Entries
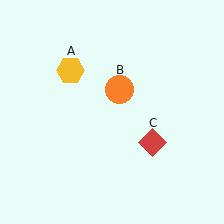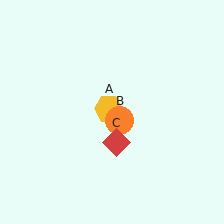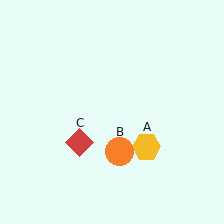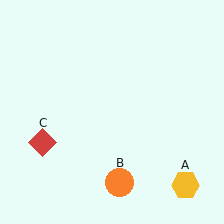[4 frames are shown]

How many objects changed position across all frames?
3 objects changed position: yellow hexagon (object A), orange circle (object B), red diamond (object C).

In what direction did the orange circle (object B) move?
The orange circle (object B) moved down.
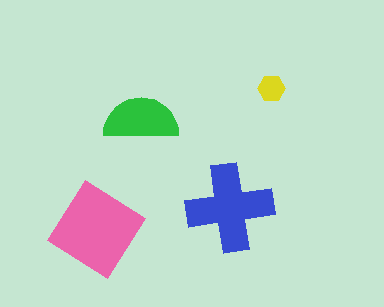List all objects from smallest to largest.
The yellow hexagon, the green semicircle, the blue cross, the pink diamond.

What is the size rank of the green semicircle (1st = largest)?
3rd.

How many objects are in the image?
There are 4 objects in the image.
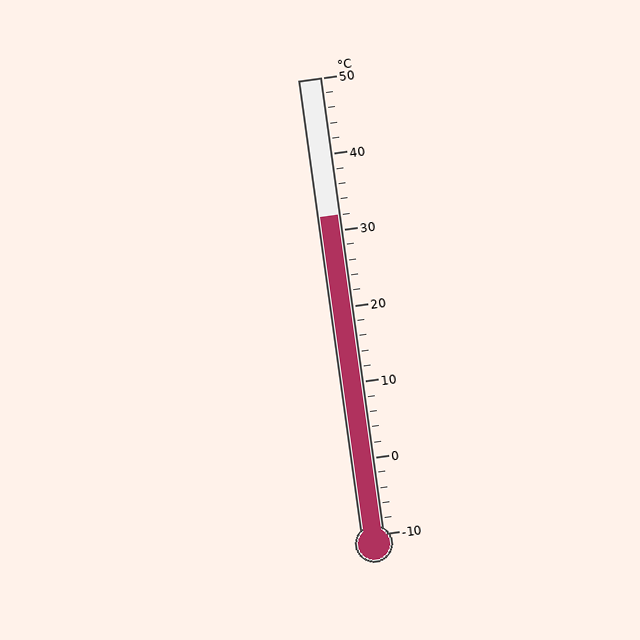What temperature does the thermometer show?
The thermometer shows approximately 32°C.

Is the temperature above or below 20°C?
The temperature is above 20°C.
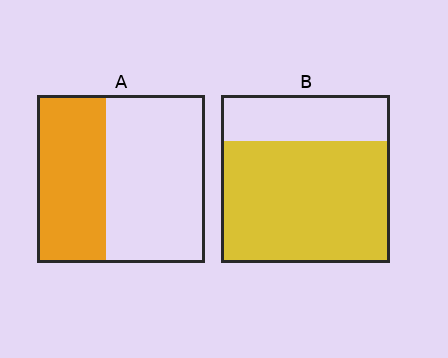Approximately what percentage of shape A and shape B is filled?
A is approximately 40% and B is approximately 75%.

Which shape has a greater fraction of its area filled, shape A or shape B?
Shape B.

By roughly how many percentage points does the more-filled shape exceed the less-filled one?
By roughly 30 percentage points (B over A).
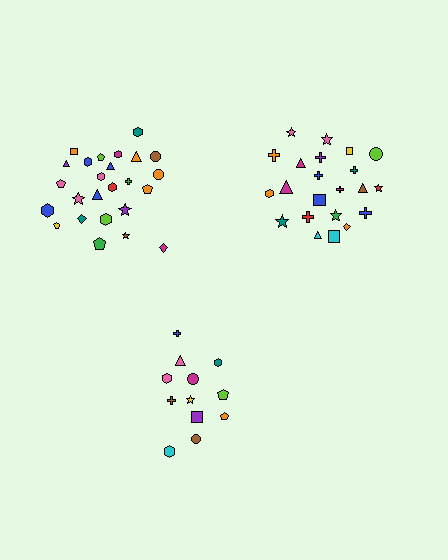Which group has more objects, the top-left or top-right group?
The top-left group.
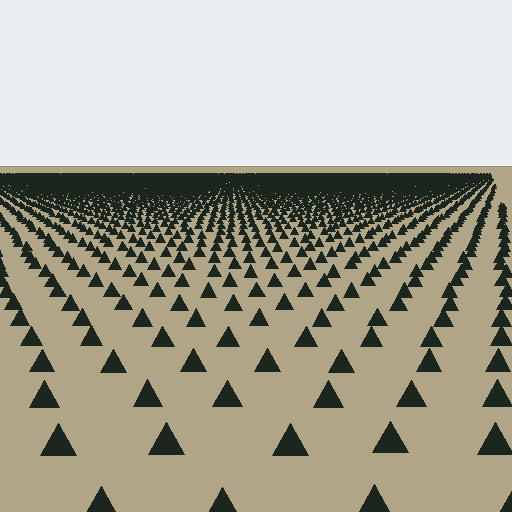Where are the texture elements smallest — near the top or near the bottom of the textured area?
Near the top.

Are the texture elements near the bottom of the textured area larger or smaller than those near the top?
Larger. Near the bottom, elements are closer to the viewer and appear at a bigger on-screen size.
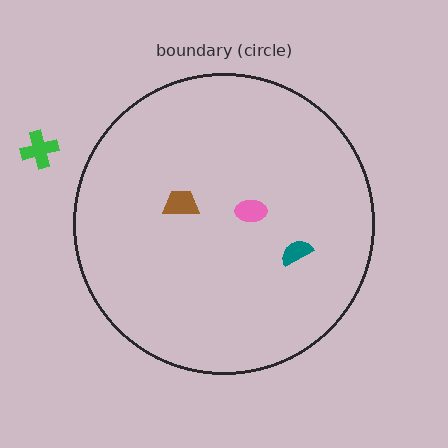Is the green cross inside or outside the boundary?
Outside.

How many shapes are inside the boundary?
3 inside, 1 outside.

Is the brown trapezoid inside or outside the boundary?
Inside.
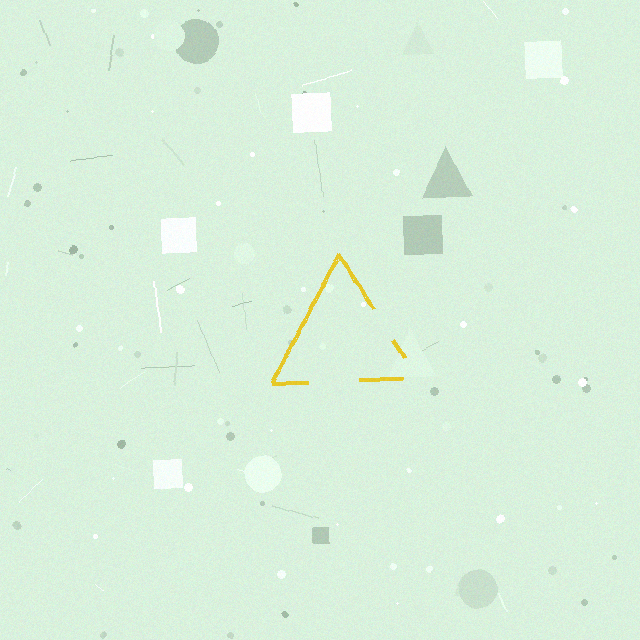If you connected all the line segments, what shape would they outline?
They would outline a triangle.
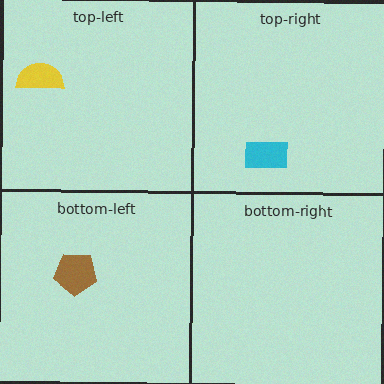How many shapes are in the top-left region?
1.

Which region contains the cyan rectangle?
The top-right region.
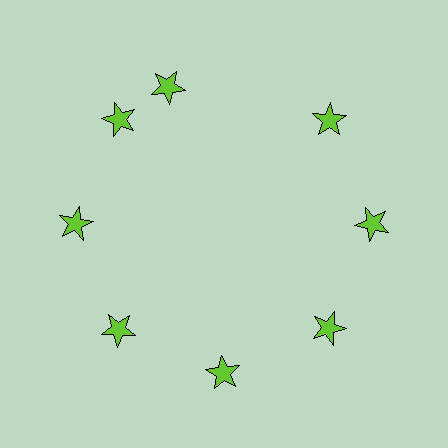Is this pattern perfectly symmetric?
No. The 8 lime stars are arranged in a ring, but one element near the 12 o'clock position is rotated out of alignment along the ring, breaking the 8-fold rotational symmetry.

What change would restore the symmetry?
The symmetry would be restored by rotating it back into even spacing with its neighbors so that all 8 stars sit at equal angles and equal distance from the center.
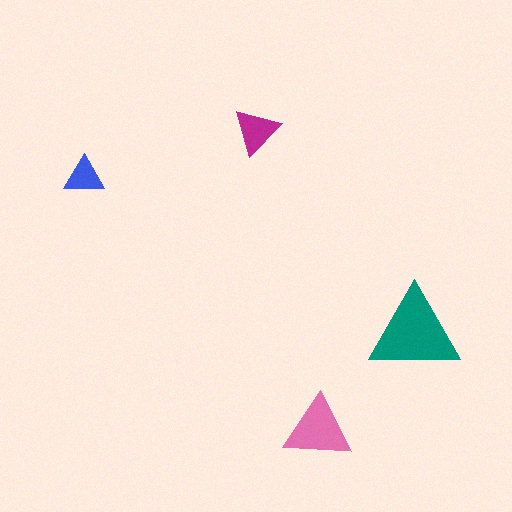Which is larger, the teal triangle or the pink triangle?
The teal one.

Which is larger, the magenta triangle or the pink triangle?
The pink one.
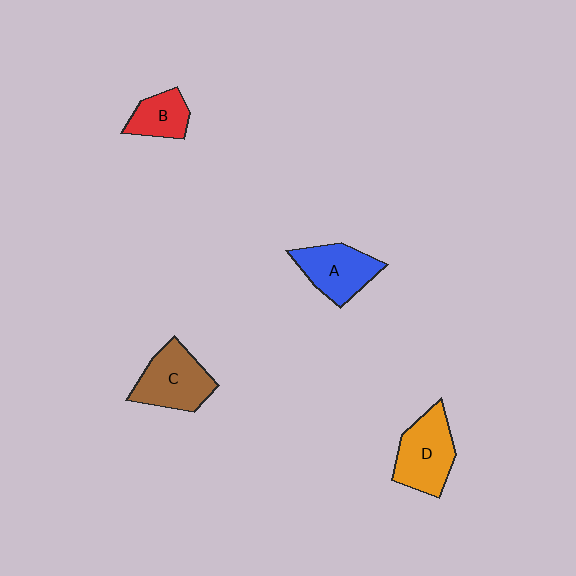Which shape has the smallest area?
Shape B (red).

Goal
Quote the listing above in full, except for the pictures.

Task answer
[4 frames are shown]

How many objects changed position across all frames?
3 objects changed position: yellow hexagon (object A), orange circle (object B), red diamond (object C).

In what direction did the orange circle (object B) move?
The orange circle (object B) moved down.
List all objects from smallest to largest.
The yellow hexagon, the green semicircle, the blue cross, the pink diamond.

What is the size rank of the green semicircle (1st = largest)?
3rd.

How many objects are in the image?
There are 4 objects in the image.
What temperature does the thermometer show?
The thermometer shows approximately 32°C.

Is the temperature above or below 20°C?
The temperature is above 20°C.
Approximately what percentage of shape A and shape B is filled?
A is approximately 40% and B is approximately 75%.

Which shape has a greater fraction of its area filled, shape A or shape B?
Shape B.

By roughly how many percentage points does the more-filled shape exceed the less-filled one?
By roughly 30 percentage points (B over A).
Which group has more objects, the top-left or top-right group?
The top-left group.
Where are the texture elements smallest — near the top or near the bottom of the textured area?
Near the top.

Are the texture elements near the bottom of the textured area larger or smaller than those near the top?
Larger. Near the bottom, elements are closer to the viewer and appear at a bigger on-screen size.
Is the green cross inside or outside the boundary?
Outside.

How many shapes are inside the boundary?
3 inside, 1 outside.

Is the brown trapezoid inside or outside the boundary?
Inside.
If you connected all the line segments, what shape would they outline?
They would outline a triangle.
How many shapes are in the top-left region?
1.

Which region contains the cyan rectangle?
The top-right region.
Is this pattern perfectly symmetric?
No. The 8 lime stars are arranged in a ring, but one element near the 12 o'clock position is rotated out of alignment along the ring, breaking the 8-fold rotational symmetry.

What change would restore the symmetry?
The symmetry would be restored by rotating it back into even spacing with its neighbors so that all 8 stars sit at equal angles and equal distance from the center.
Which is larger, the teal triangle or the pink triangle?
The teal one.

Which is larger, the magenta triangle or the pink triangle?
The pink one.
Which shape has the smallest area?
Shape B (red).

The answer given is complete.